→ What you are asked to do: Print the listing as it stands, omitting all images.

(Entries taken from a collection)
##############################
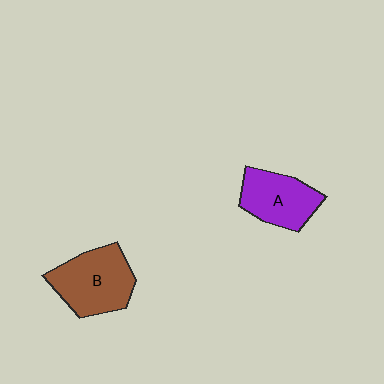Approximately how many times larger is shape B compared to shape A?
Approximately 1.2 times.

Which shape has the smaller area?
Shape A (purple).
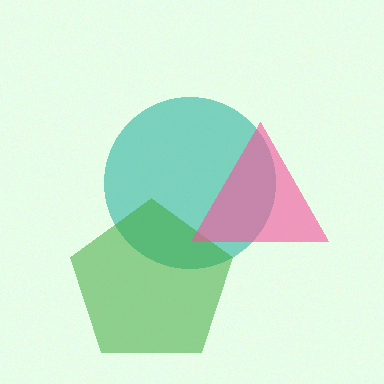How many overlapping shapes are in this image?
There are 3 overlapping shapes in the image.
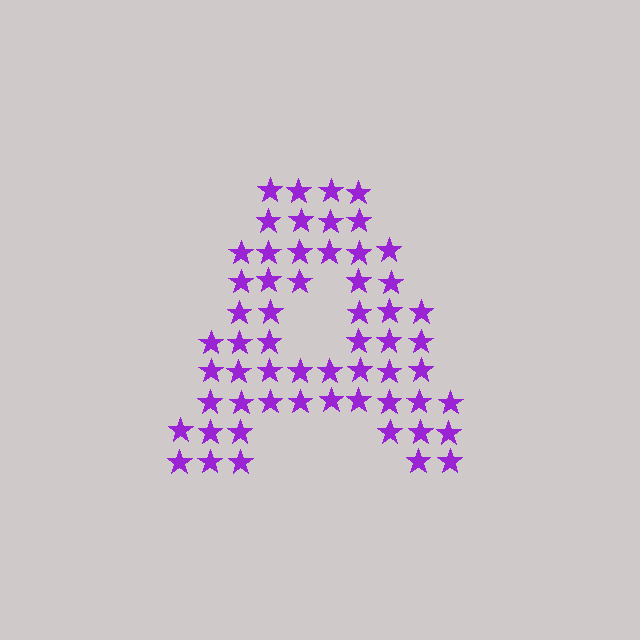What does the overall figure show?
The overall figure shows the letter A.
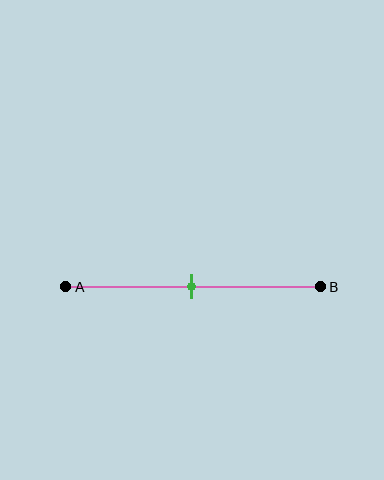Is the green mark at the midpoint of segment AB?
Yes, the mark is approximately at the midpoint.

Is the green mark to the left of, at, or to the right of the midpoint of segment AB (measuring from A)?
The green mark is approximately at the midpoint of segment AB.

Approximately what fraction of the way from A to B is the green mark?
The green mark is approximately 50% of the way from A to B.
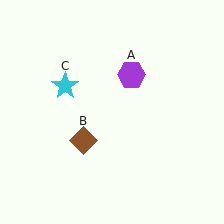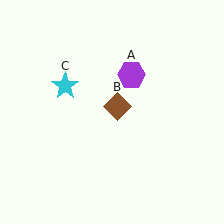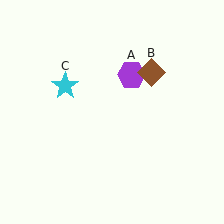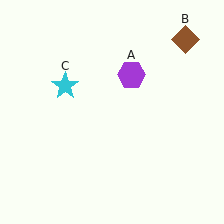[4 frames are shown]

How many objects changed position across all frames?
1 object changed position: brown diamond (object B).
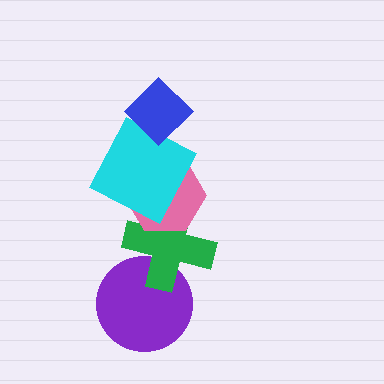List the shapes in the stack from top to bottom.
From top to bottom: the blue diamond, the cyan square, the pink hexagon, the green cross, the purple circle.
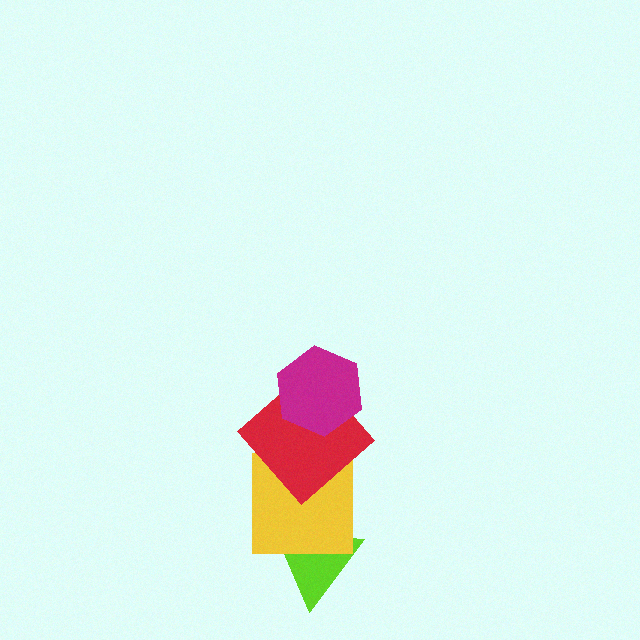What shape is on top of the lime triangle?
The yellow square is on top of the lime triangle.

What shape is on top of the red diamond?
The magenta hexagon is on top of the red diamond.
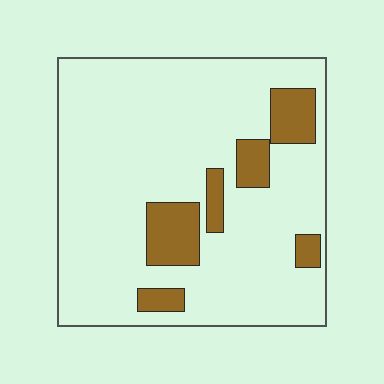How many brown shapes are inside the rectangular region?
6.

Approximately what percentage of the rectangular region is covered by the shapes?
Approximately 15%.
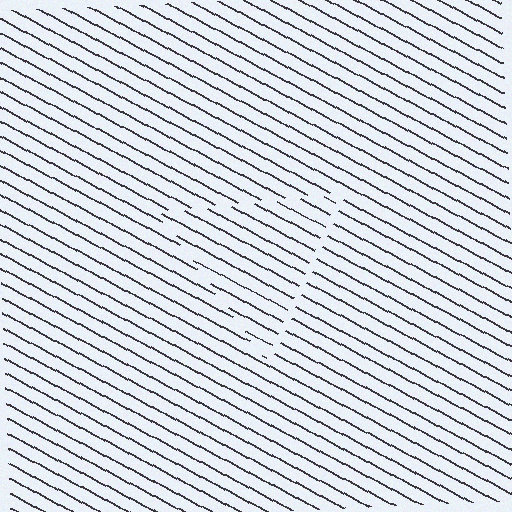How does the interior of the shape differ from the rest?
The interior of the shape contains the same grating, shifted by half a period — the contour is defined by the phase discontinuity where line-ends from the inner and outer gratings abut.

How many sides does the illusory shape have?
3 sides — the line-ends trace a triangle.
##############################
→ Exercise output:
Approximately how many times larger is shape B compared to shape A?
Approximately 1.2 times.

Which shape has the smaller area?
Shape A (purple).
How many overlapping shapes are in this image?
There are 3 overlapping shapes in the image.
What does the overall figure show?
The overall figure shows the letter A.
Is the green mark at the midpoint of segment AB?
Yes, the mark is approximately at the midpoint.

Is the green mark to the left of, at, or to the right of the midpoint of segment AB (measuring from A)?
The green mark is approximately at the midpoint of segment AB.

Approximately what fraction of the way from A to B is the green mark?
The green mark is approximately 50% of the way from A to B.
[4 frames are shown]

How many objects changed position across all frames?
1 object changed position: brown diamond (object B).
List the shapes in the stack from top to bottom.
From top to bottom: the blue diamond, the cyan square, the pink hexagon, the green cross, the purple circle.
What shape is on top of the lime triangle?
The yellow square is on top of the lime triangle.

What shape is on top of the red diamond?
The magenta hexagon is on top of the red diamond.
How many brown shapes are inside the rectangular region?
6.

Approximately what percentage of the rectangular region is covered by the shapes?
Approximately 15%.
How does the interior of the shape differ from the rest?
The interior of the shape contains the same grating, shifted by half a period — the contour is defined by the phase discontinuity where line-ends from the inner and outer gratings abut.

How many sides does the illusory shape have?
3 sides — the line-ends trace a triangle.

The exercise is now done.